◆ Written exercise ◆
Reproduce, word for word, the span of lines starting at the line holding "What are the grid coordinates of point D?" and ending at the line holding "On which side do you see a shape?". Omit every picture.

◆ Dataset ◆
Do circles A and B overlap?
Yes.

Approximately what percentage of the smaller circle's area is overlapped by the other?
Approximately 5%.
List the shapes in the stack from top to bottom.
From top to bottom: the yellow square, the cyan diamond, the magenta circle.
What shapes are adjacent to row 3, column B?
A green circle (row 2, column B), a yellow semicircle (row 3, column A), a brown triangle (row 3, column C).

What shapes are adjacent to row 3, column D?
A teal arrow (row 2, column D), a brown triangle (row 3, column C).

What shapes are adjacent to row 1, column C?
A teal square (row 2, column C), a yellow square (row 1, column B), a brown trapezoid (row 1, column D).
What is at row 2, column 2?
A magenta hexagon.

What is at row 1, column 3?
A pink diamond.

* * *

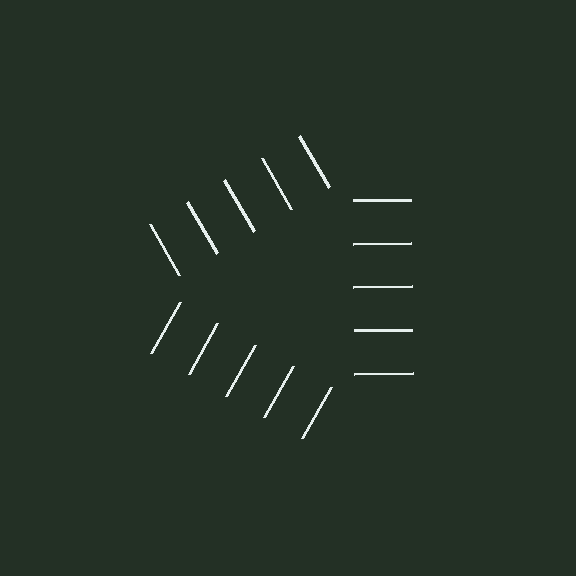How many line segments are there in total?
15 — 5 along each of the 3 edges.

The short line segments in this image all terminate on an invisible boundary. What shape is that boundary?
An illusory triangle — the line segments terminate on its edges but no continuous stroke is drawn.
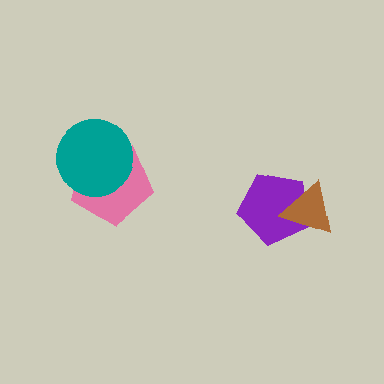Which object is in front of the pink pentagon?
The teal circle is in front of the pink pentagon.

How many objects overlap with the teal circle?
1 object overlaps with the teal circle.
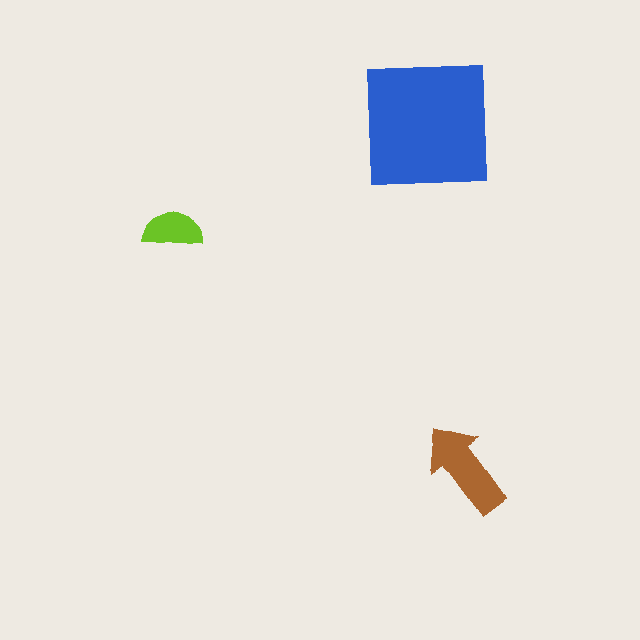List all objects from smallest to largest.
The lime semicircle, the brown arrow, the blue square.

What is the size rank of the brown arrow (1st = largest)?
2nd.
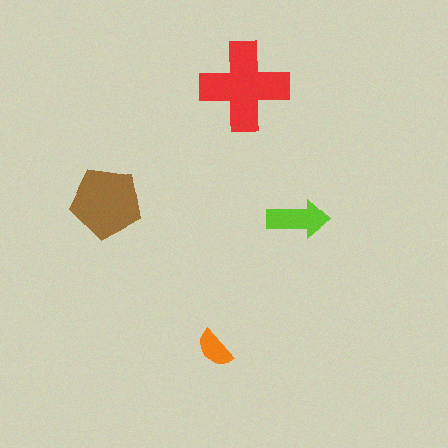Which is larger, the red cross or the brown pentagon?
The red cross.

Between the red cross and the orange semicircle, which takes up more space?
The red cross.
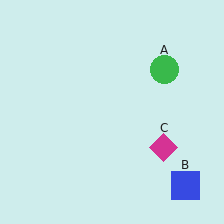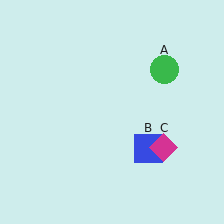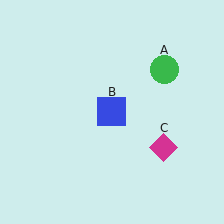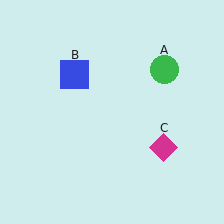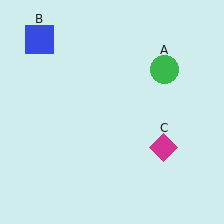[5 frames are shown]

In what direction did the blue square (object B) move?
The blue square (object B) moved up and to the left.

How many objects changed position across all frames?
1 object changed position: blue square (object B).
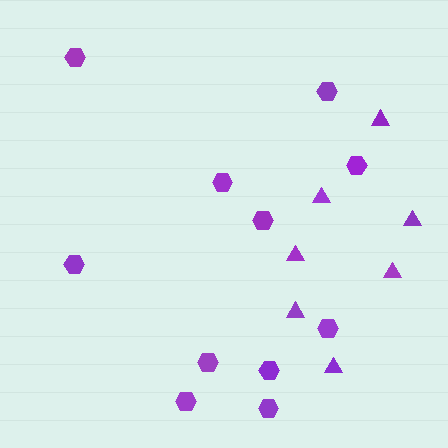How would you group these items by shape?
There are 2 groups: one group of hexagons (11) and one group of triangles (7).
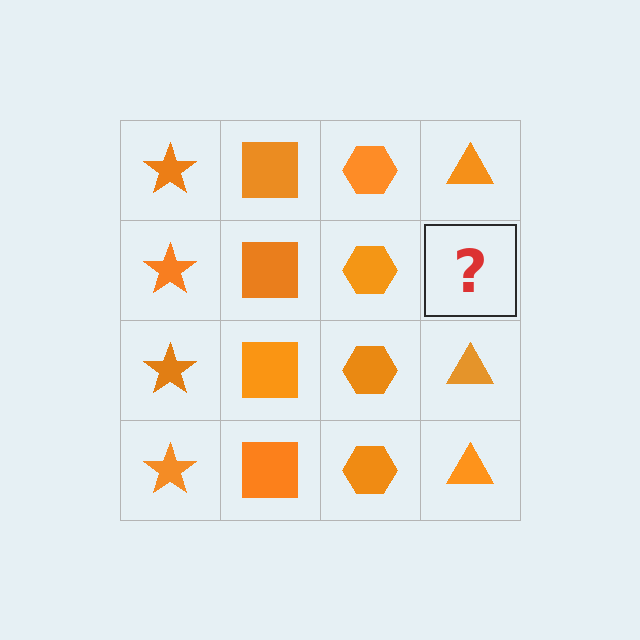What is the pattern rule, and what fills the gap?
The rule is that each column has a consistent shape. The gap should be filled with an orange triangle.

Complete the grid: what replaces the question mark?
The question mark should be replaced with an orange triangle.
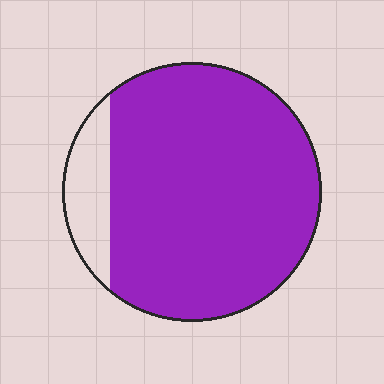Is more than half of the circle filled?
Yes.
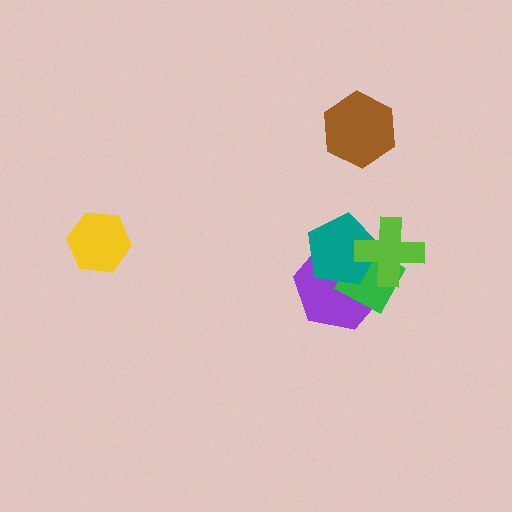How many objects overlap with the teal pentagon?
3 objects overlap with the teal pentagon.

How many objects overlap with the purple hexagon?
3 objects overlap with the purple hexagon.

--

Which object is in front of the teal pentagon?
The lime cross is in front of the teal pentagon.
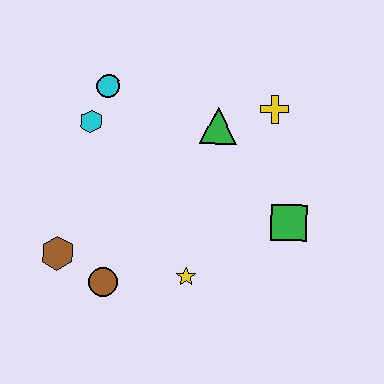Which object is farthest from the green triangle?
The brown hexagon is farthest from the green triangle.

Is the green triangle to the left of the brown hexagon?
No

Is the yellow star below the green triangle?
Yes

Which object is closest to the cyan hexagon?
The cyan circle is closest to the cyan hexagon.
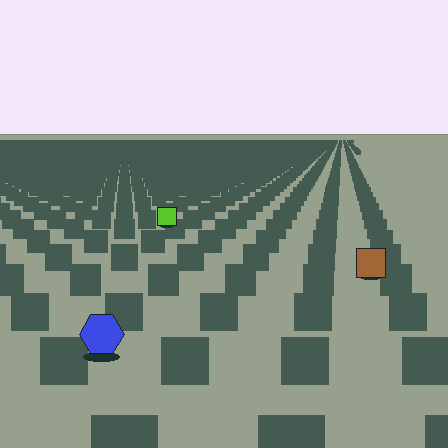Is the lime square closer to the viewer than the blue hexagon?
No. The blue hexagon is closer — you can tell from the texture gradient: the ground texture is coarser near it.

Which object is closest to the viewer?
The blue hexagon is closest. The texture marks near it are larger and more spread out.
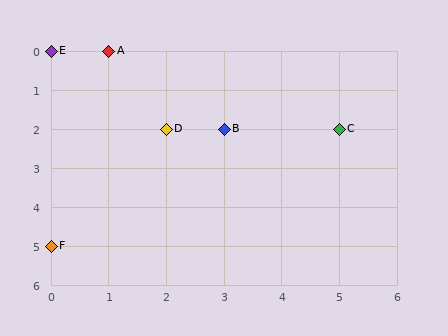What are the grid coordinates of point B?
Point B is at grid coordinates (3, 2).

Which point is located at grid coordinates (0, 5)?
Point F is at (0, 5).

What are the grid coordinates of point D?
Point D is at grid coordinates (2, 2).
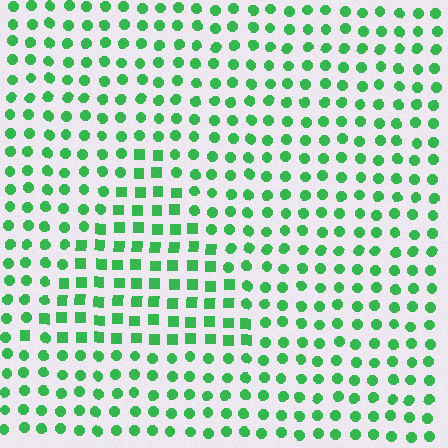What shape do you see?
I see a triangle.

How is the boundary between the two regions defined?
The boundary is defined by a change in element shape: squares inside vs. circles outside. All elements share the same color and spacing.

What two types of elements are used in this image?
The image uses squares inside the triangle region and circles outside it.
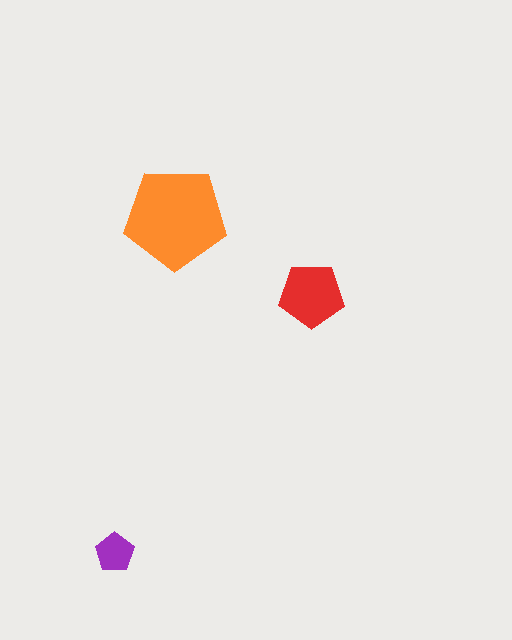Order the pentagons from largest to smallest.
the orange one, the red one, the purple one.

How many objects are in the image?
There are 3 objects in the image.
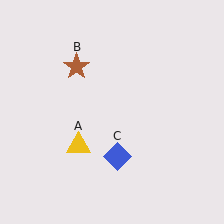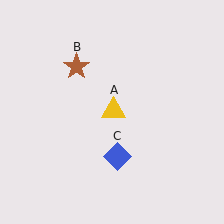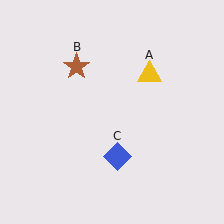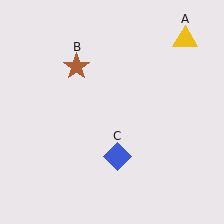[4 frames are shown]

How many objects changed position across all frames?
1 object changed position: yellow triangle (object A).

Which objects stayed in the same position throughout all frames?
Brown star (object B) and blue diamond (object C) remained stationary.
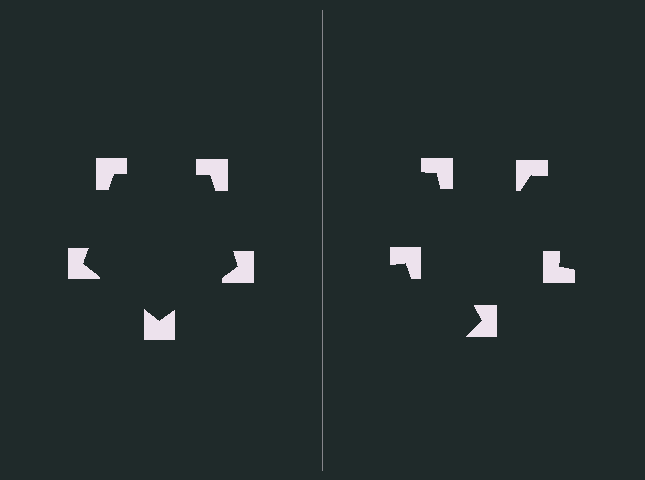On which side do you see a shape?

◆ Exercise result ◆
What are the grid coordinates of point D?
Point D is at grid coordinates (2, 2).
What shape do you see?
I see a triangle.

How is the boundary between the two regions defined?
The boundary is defined by a change in element shape: squares inside vs. circles outside. All elements share the same color and spacing.

What two types of elements are used in this image?
The image uses squares inside the triangle region and circles outside it.
Order the pentagons from largest to smallest.
the orange one, the red one, the purple one.

How many objects are in the image?
There are 3 objects in the image.
[4 frames are shown]

How many objects changed position across all frames?
1 object changed position: yellow triangle (object A).

Which objects stayed in the same position throughout all frames?
Brown star (object B) and blue diamond (object C) remained stationary.
On which side do you see a shape?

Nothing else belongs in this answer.